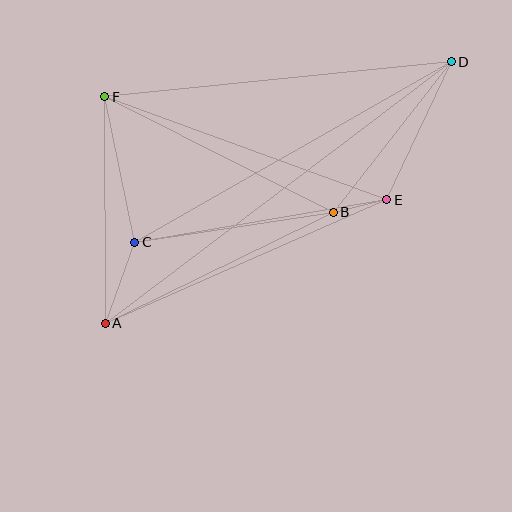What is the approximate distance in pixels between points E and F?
The distance between E and F is approximately 300 pixels.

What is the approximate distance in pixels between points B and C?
The distance between B and C is approximately 201 pixels.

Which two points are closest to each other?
Points B and E are closest to each other.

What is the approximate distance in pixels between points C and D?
The distance between C and D is approximately 365 pixels.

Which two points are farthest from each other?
Points A and D are farthest from each other.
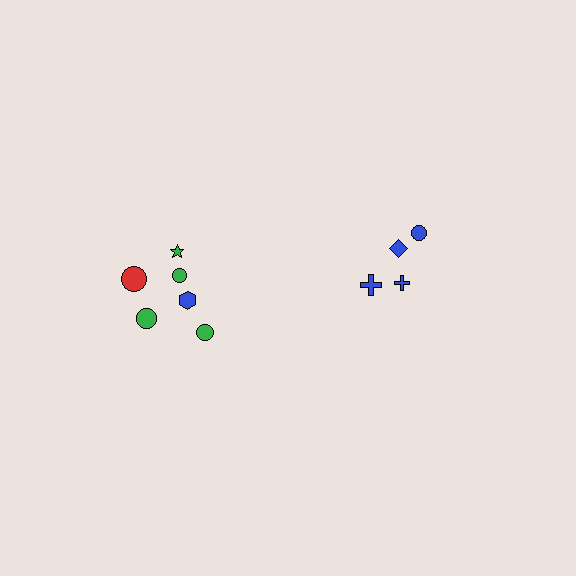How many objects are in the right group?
There are 4 objects.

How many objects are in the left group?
There are 6 objects.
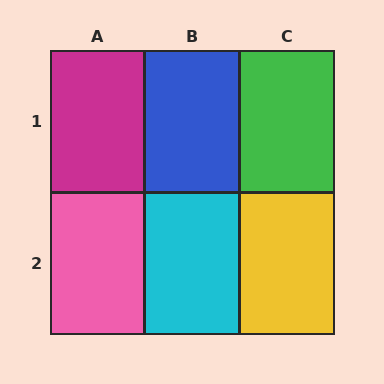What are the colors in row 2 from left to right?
Pink, cyan, yellow.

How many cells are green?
1 cell is green.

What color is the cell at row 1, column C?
Green.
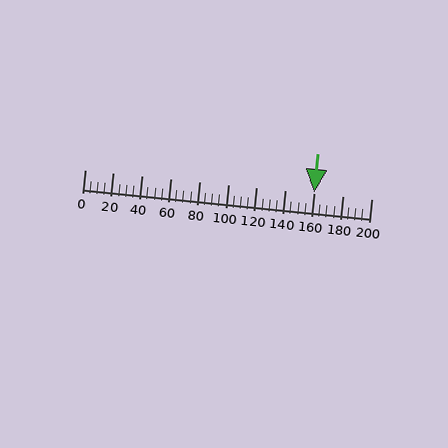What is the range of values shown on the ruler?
The ruler shows values from 0 to 200.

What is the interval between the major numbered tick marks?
The major tick marks are spaced 20 units apart.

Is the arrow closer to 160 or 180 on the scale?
The arrow is closer to 160.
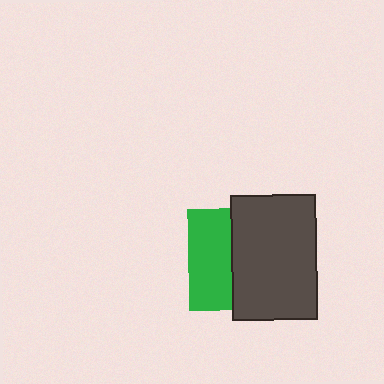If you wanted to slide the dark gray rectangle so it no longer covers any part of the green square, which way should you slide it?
Slide it right — that is the most direct way to separate the two shapes.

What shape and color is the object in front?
The object in front is a dark gray rectangle.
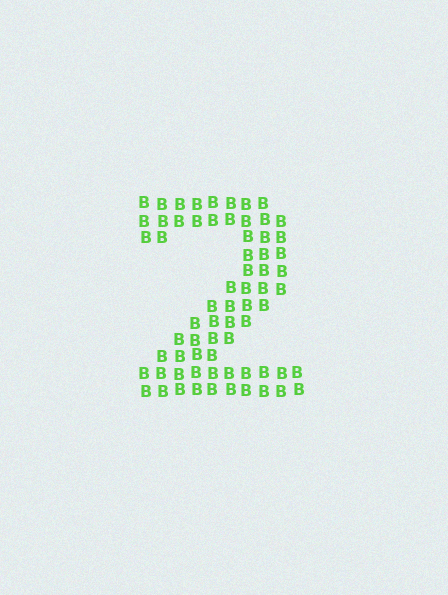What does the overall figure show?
The overall figure shows the digit 2.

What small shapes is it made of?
It is made of small letter B's.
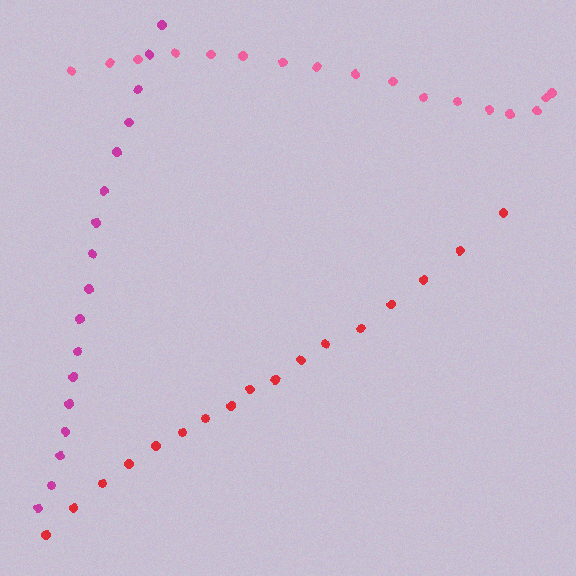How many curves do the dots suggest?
There are 3 distinct paths.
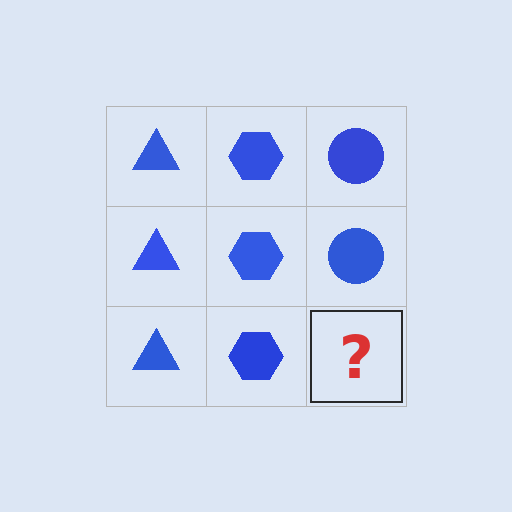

————

Activity
Please retype the data exactly, but do not carry over any picture.

Response for this exercise
What is the approximate distance in pixels between points E and F?
The distance between E and F is approximately 300 pixels.

What is the approximate distance in pixels between points B and C?
The distance between B and C is approximately 201 pixels.

Which two points are closest to each other?
Points B and E are closest to each other.

What is the approximate distance in pixels between points C and D?
The distance between C and D is approximately 365 pixels.

Which two points are farthest from each other?
Points A and D are farthest from each other.
How many objects are in the right group?
There are 4 objects.

How many objects are in the left group?
There are 6 objects.
What are the colors in row 2 from left to right?
Pink, cyan, yellow.

How many cells are green?
1 cell is green.

What color is the cell at row 1, column C?
Green.
What is the range of values shown on the ruler?
The ruler shows values from 0 to 200.

What is the interval between the major numbered tick marks?
The major tick marks are spaced 20 units apart.

Is the arrow closer to 160 or 180 on the scale?
The arrow is closer to 160.
If you wanted to slide the dark gray rectangle so it no longer covers any part of the green square, which way should you slide it?
Slide it right — that is the most direct way to separate the two shapes.

What shape and color is the object in front?
The object in front is a dark gray rectangle.
What does the overall figure show?
The overall figure shows the digit 2.

What small shapes is it made of?
It is made of small letter B's.
How many curves do the dots suggest?
There are 3 distinct paths.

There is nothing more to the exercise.